- WHAT IS REQUIRED -
Everything in the listing should be restated word for word.

- PROVIDED DATA -
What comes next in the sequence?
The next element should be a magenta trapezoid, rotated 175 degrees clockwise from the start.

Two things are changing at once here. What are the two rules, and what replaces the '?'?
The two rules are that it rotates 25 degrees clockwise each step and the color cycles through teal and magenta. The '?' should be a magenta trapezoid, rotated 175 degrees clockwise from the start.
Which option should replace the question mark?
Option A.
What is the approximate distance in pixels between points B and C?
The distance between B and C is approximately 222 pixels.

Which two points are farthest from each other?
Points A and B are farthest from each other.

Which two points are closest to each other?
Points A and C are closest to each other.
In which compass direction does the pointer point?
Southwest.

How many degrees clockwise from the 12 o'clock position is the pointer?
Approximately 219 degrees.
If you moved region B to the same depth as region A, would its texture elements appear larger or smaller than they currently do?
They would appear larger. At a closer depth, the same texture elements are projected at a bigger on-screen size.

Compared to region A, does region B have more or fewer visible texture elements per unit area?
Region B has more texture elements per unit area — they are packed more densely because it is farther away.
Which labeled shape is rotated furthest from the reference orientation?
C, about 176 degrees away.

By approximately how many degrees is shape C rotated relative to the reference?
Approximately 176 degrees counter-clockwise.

- EXPECTED ANSWER -
What comes next in the sequence?
The next element should be a magenta trapezoid, rotated 175 degrees clockwise from the start.

Two things are changing at once here. What are the two rules, and what replaces the '?'?
The two rules are that it rotates 25 degrees clockwise each step and the color cycles through teal and magenta. The '?' should be a magenta trapezoid, rotated 175 degrees clockwise from the start.
Which option should replace the question mark?
Option A.
What is the approximate distance in pixels between points B and C?
The distance between B and C is approximately 222 pixels.

Which two points are farthest from each other?
Points A and B are farthest from each other.

Which two points are closest to each other?
Points A and C are closest to each other.
In which compass direction does the pointer point?
Southwest.

How many degrees clockwise from the 12 o'clock position is the pointer?
Approximately 219 degrees.
If you moved region B to the same depth as region A, would its texture elements appear larger or smaller than they currently do?
They would appear larger. At a closer depth, the same texture elements are projected at a bigger on-screen size.

Compared to region A, does region B have more or fewer visible texture elements per unit area?
Region B has more texture elements per unit area — they are packed more densely because it is farther away.
Which labeled shape is rotated furthest from the reference orientation?
C, about 176 degrees away.

By approximately how many degrees is shape C rotated relative to the reference?
Approximately 176 degrees counter-clockwise.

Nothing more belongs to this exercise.